──────── SUPPLIED INFORMATION ────────

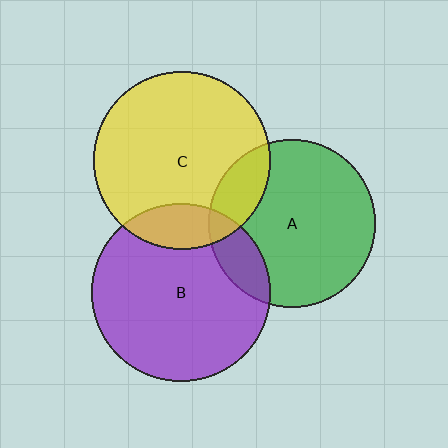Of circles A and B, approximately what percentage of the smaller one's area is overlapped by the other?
Approximately 15%.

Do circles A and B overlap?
Yes.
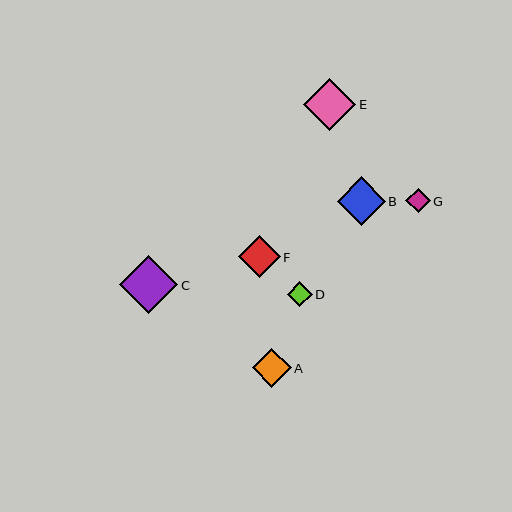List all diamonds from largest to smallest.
From largest to smallest: C, E, B, F, A, D, G.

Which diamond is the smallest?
Diamond G is the smallest with a size of approximately 25 pixels.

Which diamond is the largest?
Diamond C is the largest with a size of approximately 58 pixels.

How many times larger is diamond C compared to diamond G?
Diamond C is approximately 2.4 times the size of diamond G.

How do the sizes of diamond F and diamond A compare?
Diamond F and diamond A are approximately the same size.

────────

REQUIREMENT — Copy out all the data exactly; skip the pictures.

SOLUTION BELOW —
Of circles A and B, approximately what percentage of the smaller one's area is overlapped by the other?
Approximately 15%.

Do circles A and B overlap?
Yes.
List all diamonds from largest to smallest.
From largest to smallest: C, E, B, F, A, D, G.

Which diamond is the smallest?
Diamond G is the smallest with a size of approximately 25 pixels.

Which diamond is the largest?
Diamond C is the largest with a size of approximately 58 pixels.

How many times larger is diamond C compared to diamond G?
Diamond C is approximately 2.4 times the size of diamond G.

How do the sizes of diamond F and diamond A compare?
Diamond F and diamond A are approximately the same size.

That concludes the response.